GIVEN INSTRUCTION. Without including any pictures, copy each entry below exactly.
═════ ENTRIES SHOWN ═════
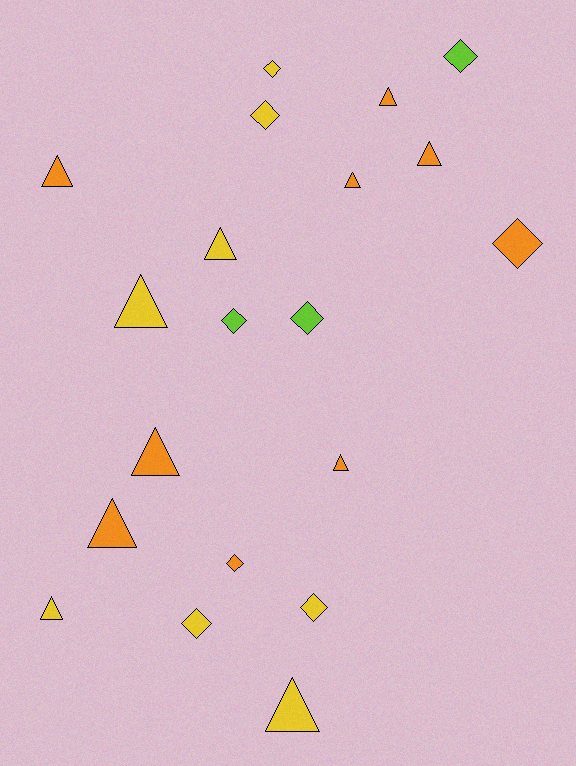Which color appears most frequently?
Orange, with 9 objects.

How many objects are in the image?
There are 20 objects.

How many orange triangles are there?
There are 7 orange triangles.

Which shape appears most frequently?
Triangle, with 11 objects.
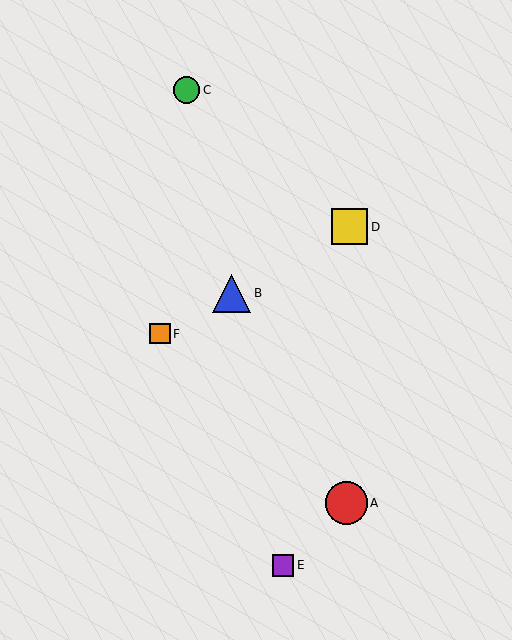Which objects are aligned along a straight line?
Objects B, D, F are aligned along a straight line.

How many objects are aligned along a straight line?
3 objects (B, D, F) are aligned along a straight line.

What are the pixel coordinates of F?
Object F is at (160, 334).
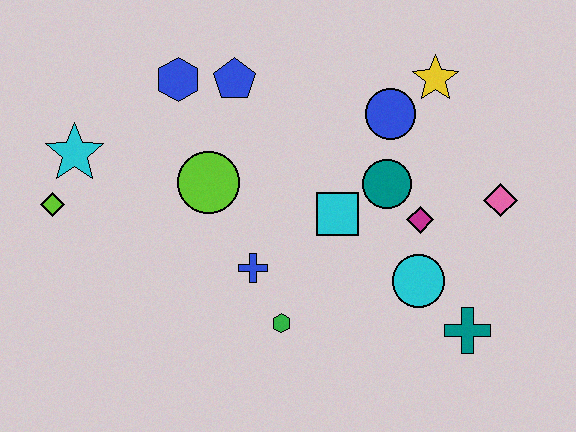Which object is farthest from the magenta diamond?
The lime diamond is farthest from the magenta diamond.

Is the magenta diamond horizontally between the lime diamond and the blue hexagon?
No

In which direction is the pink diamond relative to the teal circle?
The pink diamond is to the right of the teal circle.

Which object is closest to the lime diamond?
The cyan star is closest to the lime diamond.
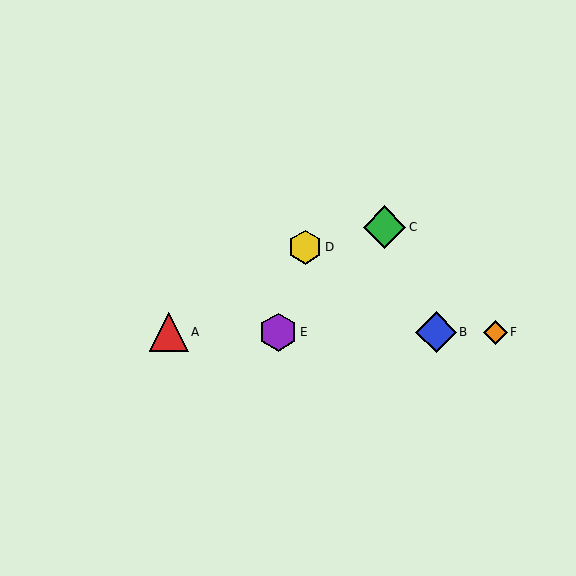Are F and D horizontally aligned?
No, F is at y≈332 and D is at y≈247.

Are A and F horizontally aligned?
Yes, both are at y≈332.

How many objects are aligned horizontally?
4 objects (A, B, E, F) are aligned horizontally.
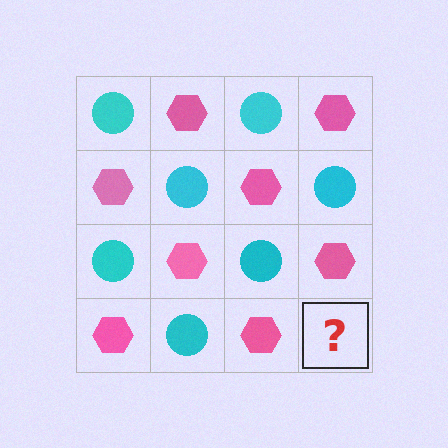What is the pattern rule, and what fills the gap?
The rule is that it alternates cyan circle and pink hexagon in a checkerboard pattern. The gap should be filled with a cyan circle.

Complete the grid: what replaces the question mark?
The question mark should be replaced with a cyan circle.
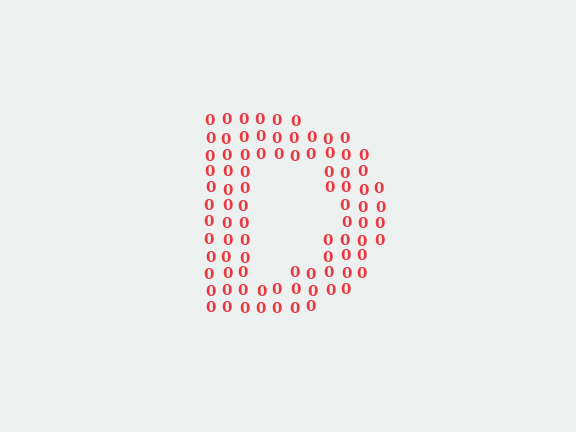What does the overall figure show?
The overall figure shows the letter D.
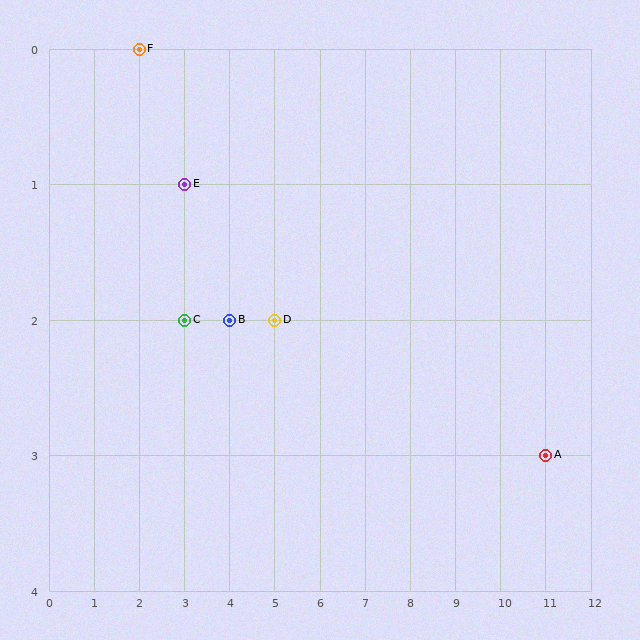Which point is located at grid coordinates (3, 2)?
Point C is at (3, 2).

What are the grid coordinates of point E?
Point E is at grid coordinates (3, 1).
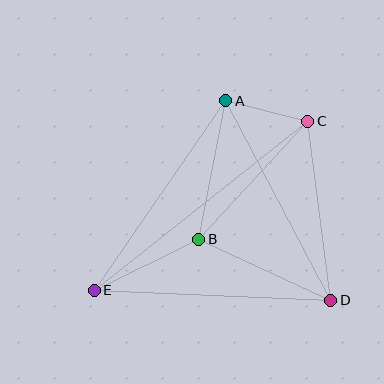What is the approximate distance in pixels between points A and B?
The distance between A and B is approximately 141 pixels.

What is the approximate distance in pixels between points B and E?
The distance between B and E is approximately 117 pixels.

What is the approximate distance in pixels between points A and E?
The distance between A and E is approximately 231 pixels.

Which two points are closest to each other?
Points A and C are closest to each other.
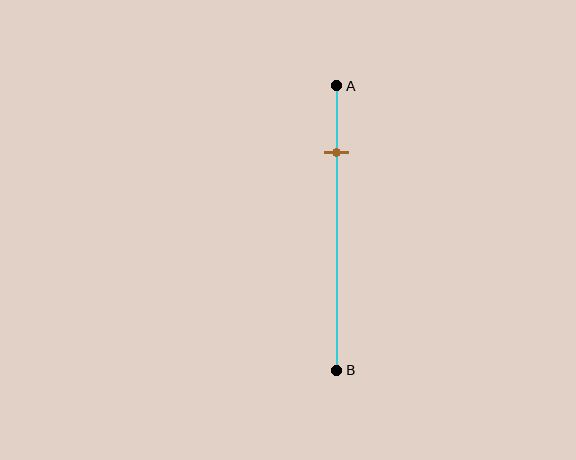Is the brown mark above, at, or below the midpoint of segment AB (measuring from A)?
The brown mark is above the midpoint of segment AB.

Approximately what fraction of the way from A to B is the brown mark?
The brown mark is approximately 25% of the way from A to B.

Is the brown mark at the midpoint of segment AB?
No, the mark is at about 25% from A, not at the 50% midpoint.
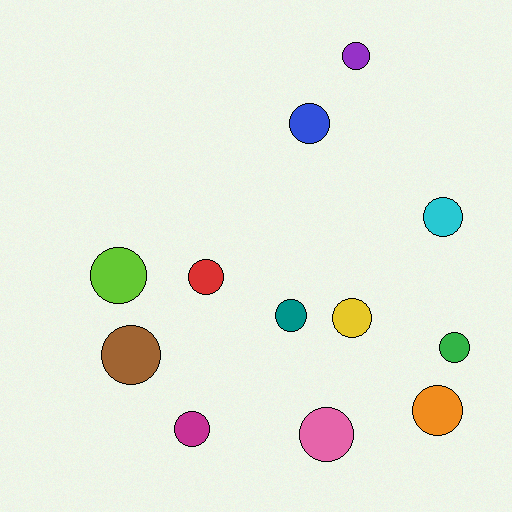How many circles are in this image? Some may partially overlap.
There are 12 circles.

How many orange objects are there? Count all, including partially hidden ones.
There is 1 orange object.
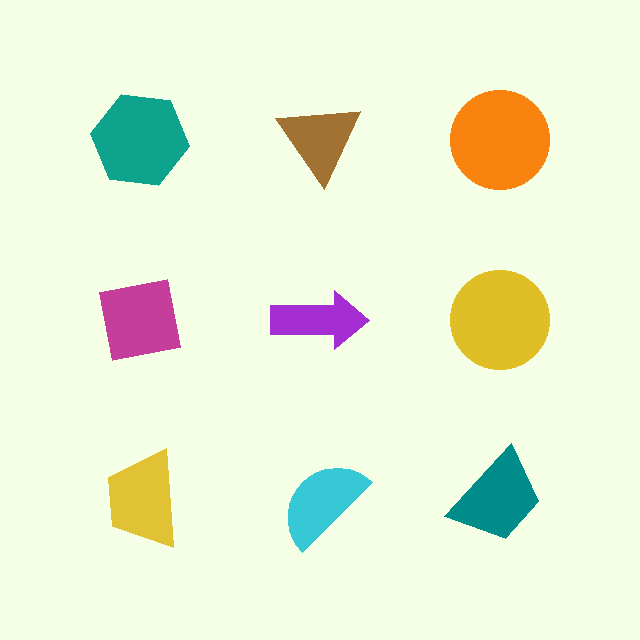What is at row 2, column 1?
A magenta square.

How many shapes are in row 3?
3 shapes.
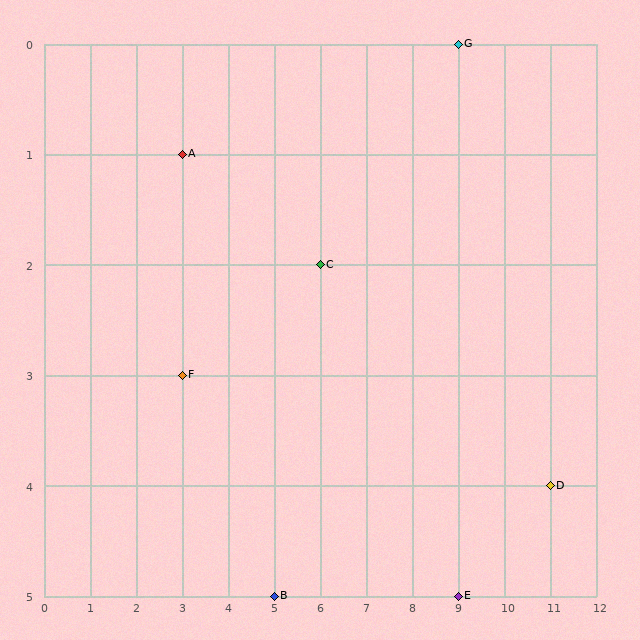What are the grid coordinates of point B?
Point B is at grid coordinates (5, 5).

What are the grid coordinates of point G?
Point G is at grid coordinates (9, 0).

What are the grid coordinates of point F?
Point F is at grid coordinates (3, 3).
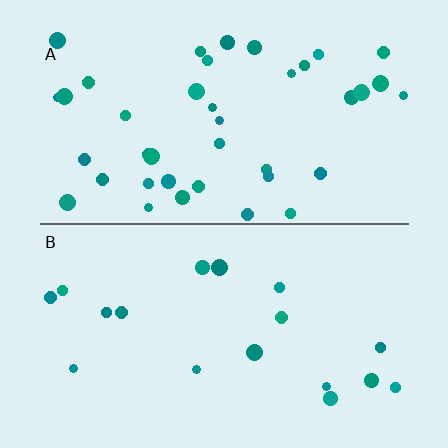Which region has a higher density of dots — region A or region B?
A (the top).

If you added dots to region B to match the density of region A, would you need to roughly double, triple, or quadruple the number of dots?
Approximately double.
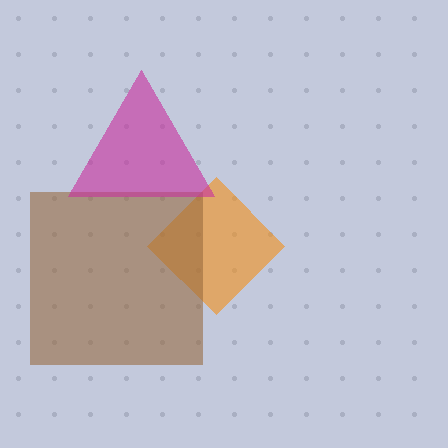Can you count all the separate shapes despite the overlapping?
Yes, there are 3 separate shapes.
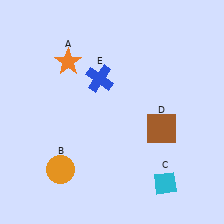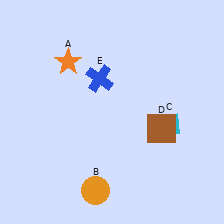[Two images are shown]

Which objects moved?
The objects that moved are: the orange circle (B), the cyan square (C).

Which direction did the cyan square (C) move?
The cyan square (C) moved up.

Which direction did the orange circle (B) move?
The orange circle (B) moved down and to the right.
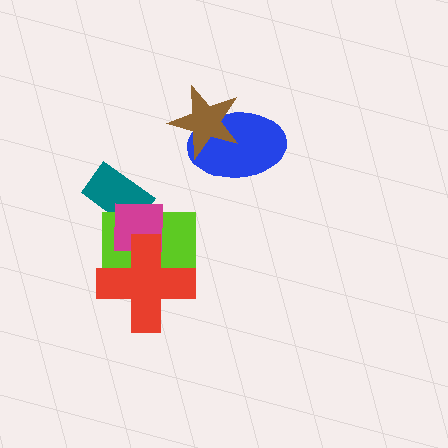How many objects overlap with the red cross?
2 objects overlap with the red cross.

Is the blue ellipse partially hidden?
Yes, it is partially covered by another shape.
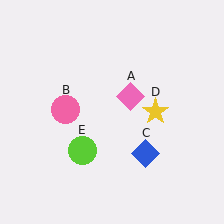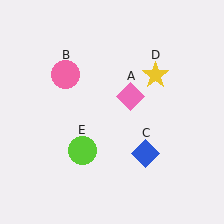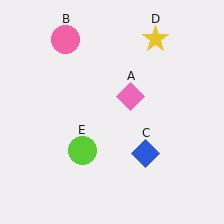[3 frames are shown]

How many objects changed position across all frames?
2 objects changed position: pink circle (object B), yellow star (object D).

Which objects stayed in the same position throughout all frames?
Pink diamond (object A) and blue diamond (object C) and lime circle (object E) remained stationary.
═════
CORRECT RESPONSE.
Which color appears most frequently?
Orange, with 9 objects.

How many objects are in the image?
There are 20 objects.

How many orange triangles are there?
There are 7 orange triangles.

Which shape appears most frequently?
Triangle, with 11 objects.
Which objects are aligned along a straight line?
Objects B, D, F are aligned along a straight line.

How many objects are aligned along a straight line?
3 objects (B, D, F) are aligned along a straight line.

What are the pixel coordinates of F?
Object F is at (160, 334).
Which object is farthest from the magenta diamond?
The lime diamond is farthest from the magenta diamond.

Is the magenta diamond horizontally between the lime diamond and the blue hexagon?
No

In which direction is the pink diamond relative to the teal circle?
The pink diamond is to the right of the teal circle.

Which object is closest to the lime diamond?
The cyan star is closest to the lime diamond.
Are F and D horizontally aligned?
No, F is at y≈332 and D is at y≈247.

Are A and F horizontally aligned?
Yes, both are at y≈332.

How many objects are aligned horizontally?
4 objects (A, B, E, F) are aligned horizontally.
What is the pattern rule, and what fills the gap?
The rule is that it alternates cyan circle and pink hexagon in a checkerboard pattern. The gap should be filled with a cyan circle.

Complete the grid: what replaces the question mark?
The question mark should be replaced with a cyan circle.
What does the overall figure show?
The overall figure shows the letter D.
Which point is located at grid coordinates (3, 2)?
Point C is at (3, 2).

What are the grid coordinates of point E?
Point E is at grid coordinates (3, 1).
What is the approximate distance in pixels between points A and B?
The distance between A and B is approximately 141 pixels.

What is the approximate distance in pixels between points B and E?
The distance between B and E is approximately 117 pixels.

What is the approximate distance in pixels between points A and E?
The distance between A and E is approximately 231 pixels.

Which two points are closest to each other?
Points A and C are closest to each other.
Is the brown mark above, at, or below the midpoint of segment AB (measuring from A)?
The brown mark is above the midpoint of segment AB.

Approximately what fraction of the way from A to B is the brown mark?
The brown mark is approximately 25% of the way from A to B.

Is the brown mark at the midpoint of segment AB?
No, the mark is at about 25% from A, not at the 50% midpoint.
How many circles are in this image? Some may partially overlap.
There are 12 circles.

How many orange objects are there? Count all, including partially hidden ones.
There is 1 orange object.
What is at row 2, column 1?
A magenta square.

How many shapes are in row 3?
3 shapes.
What are the grid coordinates of point B?
Point B is at grid coordinates (5, 5).

What are the grid coordinates of point G?
Point G is at grid coordinates (9, 0).

What are the grid coordinates of point F?
Point F is at grid coordinates (3, 3).
Which region has a higher density of dots — region A or region B?
A (the top).

If you added dots to region B to match the density of region A, would you need to roughly double, triple, or quadruple the number of dots?
Approximately double.
Can you count all the separate shapes despite the overlapping?
Yes, there are 3 separate shapes.
[Two images are shown]

Which objects moved?
The objects that moved are: the orange circle (B), the cyan square (C).

Which direction did the cyan square (C) move?
The cyan square (C) moved up.

Which direction did the orange circle (B) move?
The orange circle (B) moved down and to the right.
How many objects overlap with the red cross?
2 objects overlap with the red cross.

Is the blue ellipse partially hidden?
Yes, it is partially covered by another shape.
[3 frames are shown]

How many objects changed position across all frames?
2 objects changed position: pink circle (object B), yellow star (object D).

Which objects stayed in the same position throughout all frames?
Pink diamond (object A) and blue diamond (object C) and lime circle (object E) remained stationary.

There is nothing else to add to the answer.